***** THE DATA

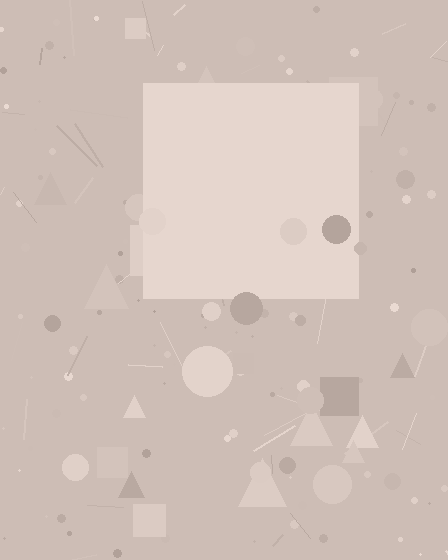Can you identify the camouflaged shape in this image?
The camouflaged shape is a square.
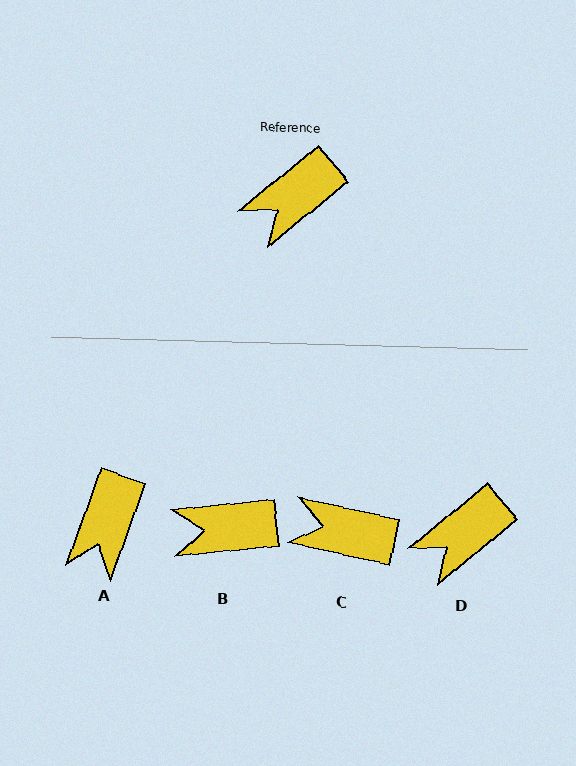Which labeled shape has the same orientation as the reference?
D.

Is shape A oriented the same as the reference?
No, it is off by about 31 degrees.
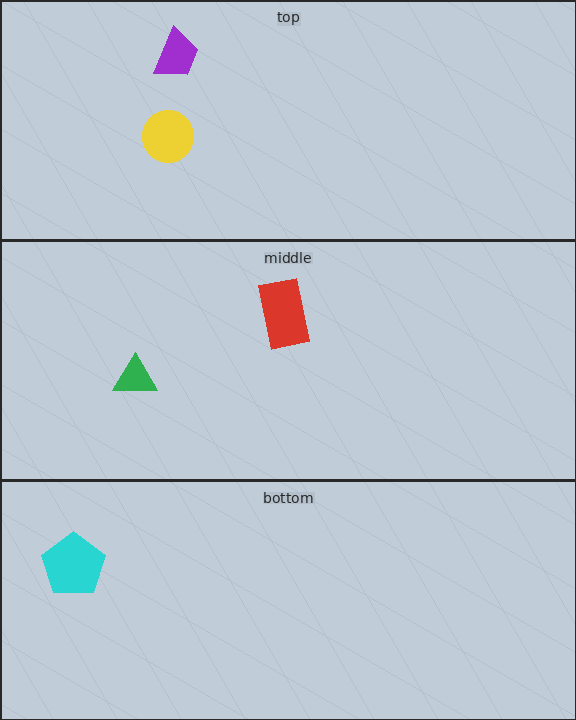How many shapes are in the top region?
2.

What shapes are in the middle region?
The red rectangle, the green triangle.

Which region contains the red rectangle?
The middle region.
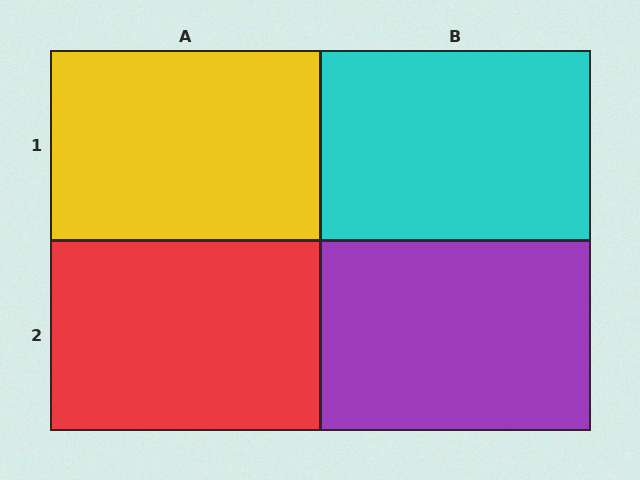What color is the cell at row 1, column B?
Cyan.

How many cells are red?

**********

When you transcribe the entries, reproduce each line exactly and skip any picture.

RESPONSE:
Can you identify the camouflaged shape in this image?
The camouflaged shape is a square.
Which labeled shape has the same orientation as the reference?
D.

Is shape A oriented the same as the reference?
No, it is off by about 31 degrees.
How many shapes are in the top region?
2.

What shapes are in the middle region?
The red rectangle, the green triangle.

Which region contains the red rectangle?
The middle region.
What color is the cell at row 1, column B?
Cyan.

How many cells are red?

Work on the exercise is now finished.